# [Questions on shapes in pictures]
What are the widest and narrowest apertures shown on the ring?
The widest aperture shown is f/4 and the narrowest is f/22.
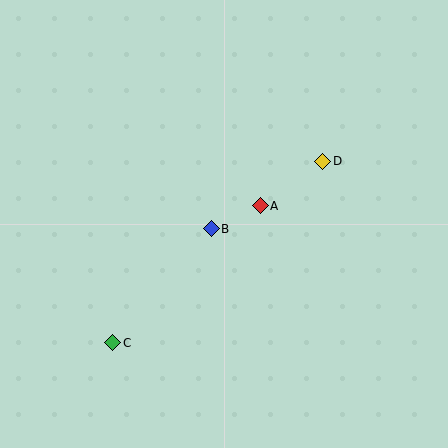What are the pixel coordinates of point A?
Point A is at (260, 206).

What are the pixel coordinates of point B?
Point B is at (211, 229).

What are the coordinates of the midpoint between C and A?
The midpoint between C and A is at (187, 274).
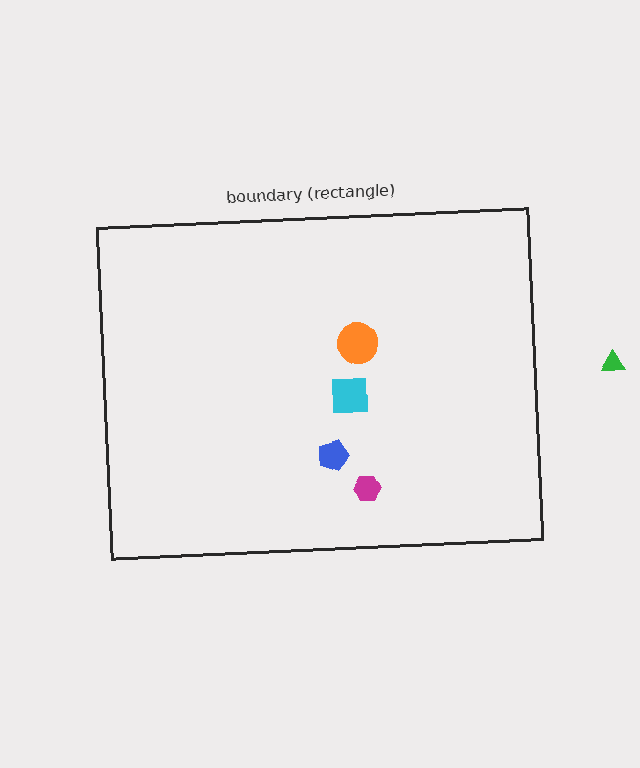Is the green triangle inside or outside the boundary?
Outside.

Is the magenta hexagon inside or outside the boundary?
Inside.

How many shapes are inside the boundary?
4 inside, 1 outside.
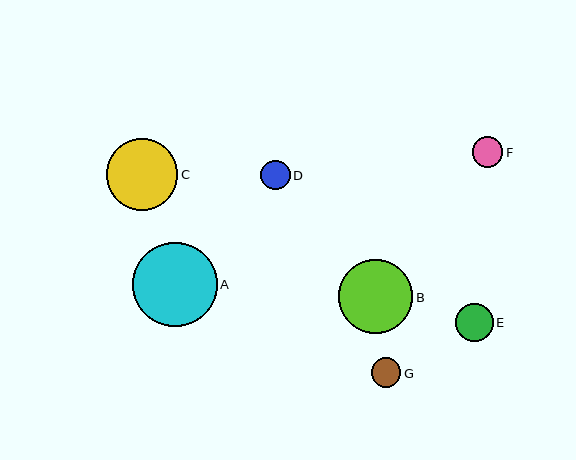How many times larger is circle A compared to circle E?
Circle A is approximately 2.2 times the size of circle E.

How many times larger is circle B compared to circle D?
Circle B is approximately 2.5 times the size of circle D.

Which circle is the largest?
Circle A is the largest with a size of approximately 84 pixels.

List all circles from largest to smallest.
From largest to smallest: A, B, C, E, F, D, G.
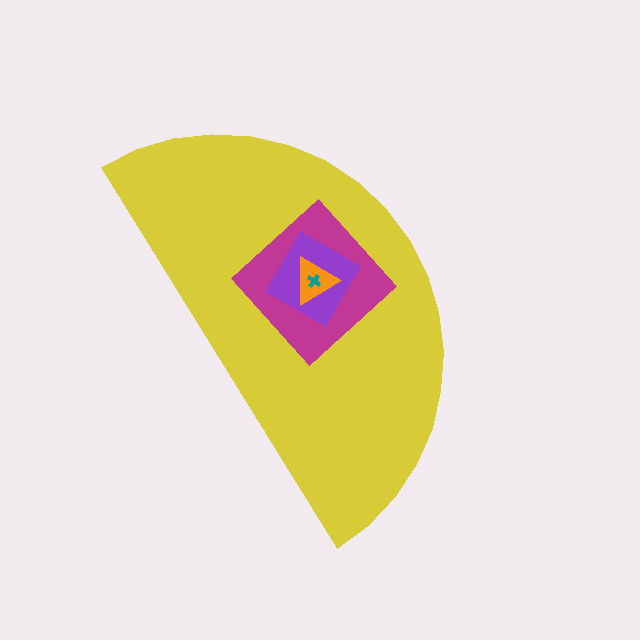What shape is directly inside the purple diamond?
The orange triangle.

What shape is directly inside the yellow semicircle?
The magenta diamond.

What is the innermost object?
The teal cross.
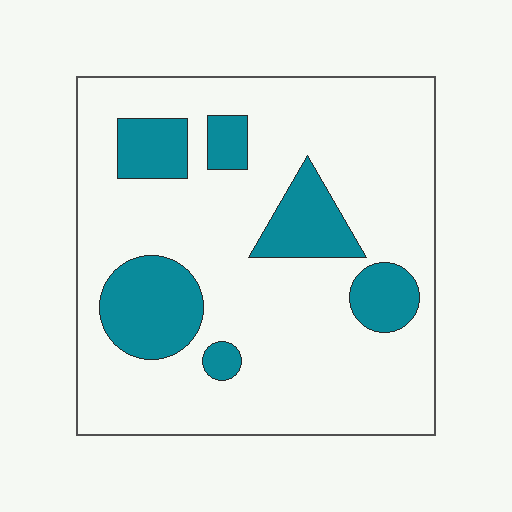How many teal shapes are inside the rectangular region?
6.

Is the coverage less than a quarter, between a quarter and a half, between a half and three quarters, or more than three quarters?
Less than a quarter.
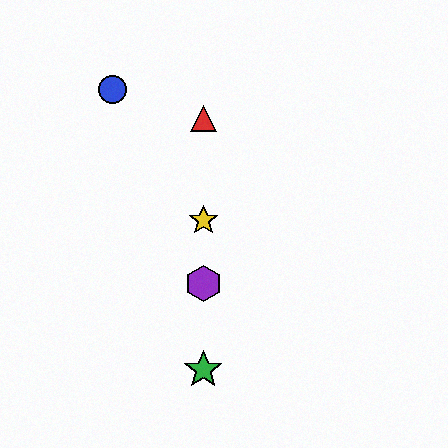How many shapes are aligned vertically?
4 shapes (the red triangle, the green star, the yellow star, the purple hexagon) are aligned vertically.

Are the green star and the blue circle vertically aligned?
No, the green star is at x≈203 and the blue circle is at x≈112.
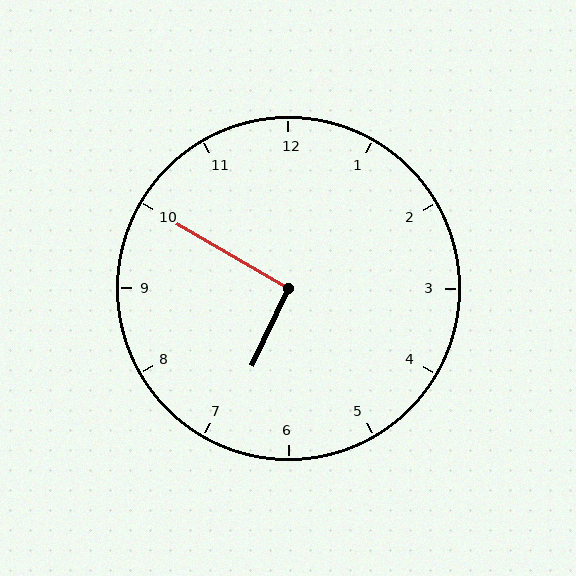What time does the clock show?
6:50.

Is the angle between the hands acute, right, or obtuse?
It is obtuse, close to a right angle.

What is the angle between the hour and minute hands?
Approximately 95 degrees.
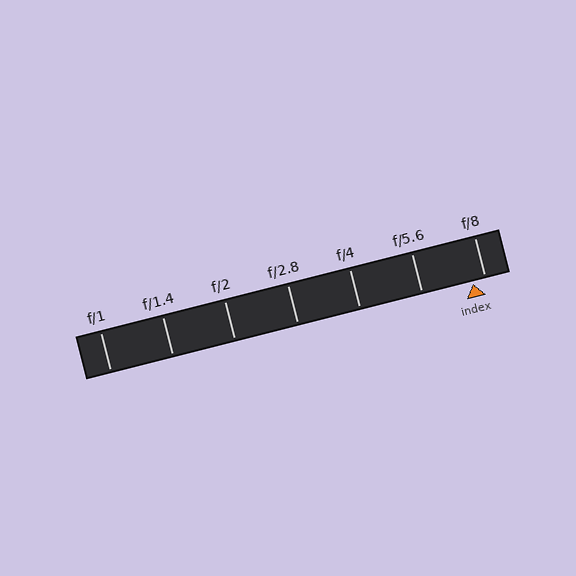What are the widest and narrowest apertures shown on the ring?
The widest aperture shown is f/1 and the narrowest is f/8.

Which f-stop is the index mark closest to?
The index mark is closest to f/8.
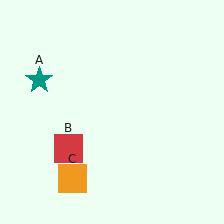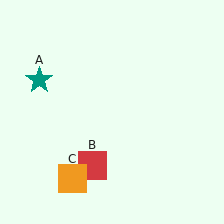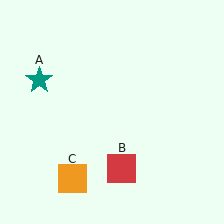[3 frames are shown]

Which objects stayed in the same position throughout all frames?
Teal star (object A) and orange square (object C) remained stationary.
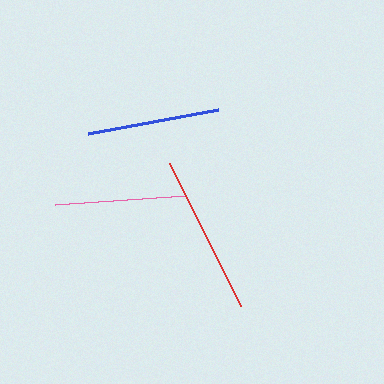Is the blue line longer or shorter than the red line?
The red line is longer than the blue line.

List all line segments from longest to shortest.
From longest to shortest: red, blue and pink (about equal).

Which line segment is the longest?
The red line is the longest at approximately 160 pixels.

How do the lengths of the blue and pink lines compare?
The blue and pink lines are approximately the same length.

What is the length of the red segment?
The red segment is approximately 160 pixels long.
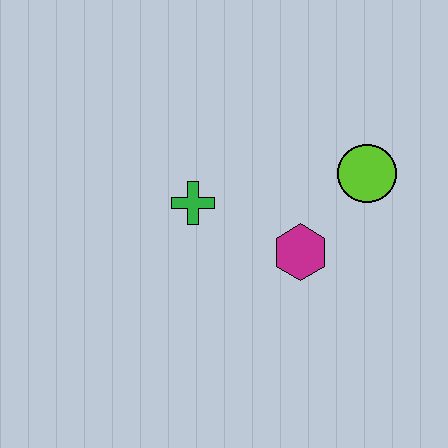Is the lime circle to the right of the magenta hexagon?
Yes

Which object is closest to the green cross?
The magenta hexagon is closest to the green cross.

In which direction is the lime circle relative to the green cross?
The lime circle is to the right of the green cross.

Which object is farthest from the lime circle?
The green cross is farthest from the lime circle.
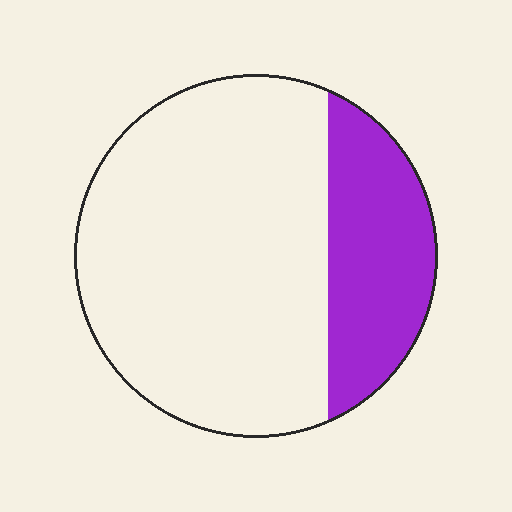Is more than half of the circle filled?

# [Aim of the exercise]
Drop the pictures and reproduce the rest of the entries above exactly.

# [Solution to this exercise]
What are the widest and narrowest apertures shown on the ring?
The widest aperture shown is f/4 and the narrowest is f/22.
What are the pixel coordinates of point A?
Point A is at (260, 206).

What are the pixel coordinates of point B?
Point B is at (211, 229).

What are the coordinates of the midpoint between C and A?
The midpoint between C and A is at (187, 274).
Is the green triangle inside or outside the boundary?
Outside.

Is the magenta hexagon inside or outside the boundary?
Inside.

How many shapes are inside the boundary?
4 inside, 1 outside.
How many times larger is circle A compared to circle E?
Circle A is approximately 2.2 times the size of circle E.

How many times larger is circle B compared to circle D?
Circle B is approximately 2.5 times the size of circle D.

Which circle is the largest?
Circle A is the largest with a size of approximately 84 pixels.

List all circles from largest to smallest.
From largest to smallest: A, B, C, E, F, D, G.
What shape is directly inside the purple diamond?
The orange triangle.

What shape is directly inside the yellow semicircle?
The magenta diamond.

What is the innermost object?
The teal cross.
How many teal shapes are inside the rectangular region?
6.

Is the coverage less than a quarter, between a quarter and a half, between a half and three quarters, or more than three quarters?
Less than a quarter.
How many shapes are aligned vertically?
4 shapes (the red triangle, the green star, the yellow star, the purple hexagon) are aligned vertically.

Are the green star and the blue circle vertically aligned?
No, the green star is at x≈203 and the blue circle is at x≈112.
What time does the clock show?
6:50.

Is the angle between the hands acute, right, or obtuse?
It is obtuse, close to a right angle.

What is the angle between the hour and minute hands?
Approximately 95 degrees.
What are the widest and narrowest apertures shown on the ring?
The widest aperture shown is f/1 and the narrowest is f/8.

Which f-stop is the index mark closest to?
The index mark is closest to f/8.
[3 frames are shown]

Which objects stayed in the same position throughout all frames?
Teal star (object A) and orange square (object C) remained stationary.
Is the blue line longer or shorter than the red line?
The red line is longer than the blue line.

List all line segments from longest to shortest.
From longest to shortest: red, blue and pink (about equal).

Which line segment is the longest?
The red line is the longest at approximately 160 pixels.

How do the lengths of the blue and pink lines compare?
The blue and pink lines are approximately the same length.

What is the length of the red segment?
The red segment is approximately 160 pixels long.
Is the lime circle to the right of the magenta hexagon?
Yes

Which object is closest to the green cross?
The magenta hexagon is closest to the green cross.

In which direction is the lime circle relative to the green cross?
The lime circle is to the right of the green cross.

Which object is farthest from the lime circle?
The green cross is farthest from the lime circle.
Is more than half of the circle filled?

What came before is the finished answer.